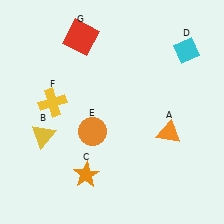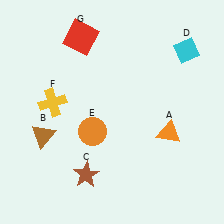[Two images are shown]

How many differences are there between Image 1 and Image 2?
There are 2 differences between the two images.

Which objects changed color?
B changed from yellow to brown. C changed from orange to brown.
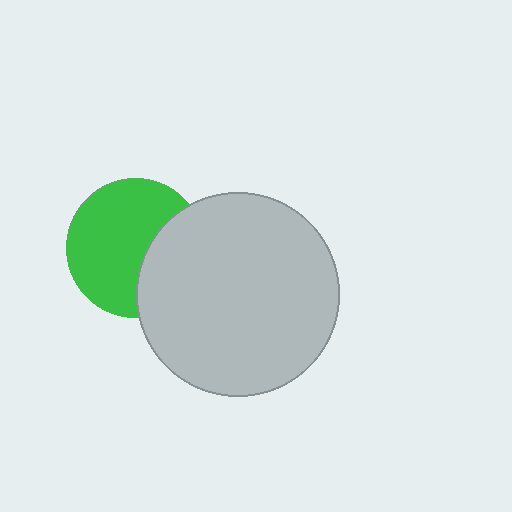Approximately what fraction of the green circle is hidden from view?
Roughly 34% of the green circle is hidden behind the light gray circle.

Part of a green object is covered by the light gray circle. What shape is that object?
It is a circle.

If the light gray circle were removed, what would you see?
You would see the complete green circle.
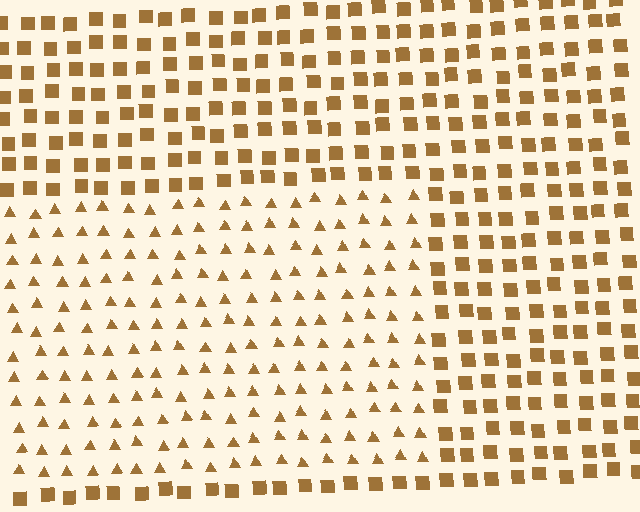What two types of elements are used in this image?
The image uses triangles inside the rectangle region and squares outside it.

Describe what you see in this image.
The image is filled with small brown elements arranged in a uniform grid. A rectangle-shaped region contains triangles, while the surrounding area contains squares. The boundary is defined purely by the change in element shape.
-------------------------
## What is required:
Repeat the material above in full and unchanged, minus its images.

## Solution for this exercise:
[Two images are shown]

How many differences are there between Image 1 and Image 2?
There are 2 differences between the two images.

Which objects changed color?
B changed from yellow to brown. C changed from orange to brown.
Approximately what fraction of the green circle is hidden from view?
Roughly 34% of the green circle is hidden behind the light gray circle.

Part of a green object is covered by the light gray circle. What shape is that object?
It is a circle.

If the light gray circle were removed, what would you see?
You would see the complete green circle.
What two types of elements are used in this image?
The image uses triangles inside the rectangle region and squares outside it.

Describe what you see in this image.
The image is filled with small brown elements arranged in a uniform grid. A rectangle-shaped region contains triangles, while the surrounding area contains squares. The boundary is defined purely by the change in element shape.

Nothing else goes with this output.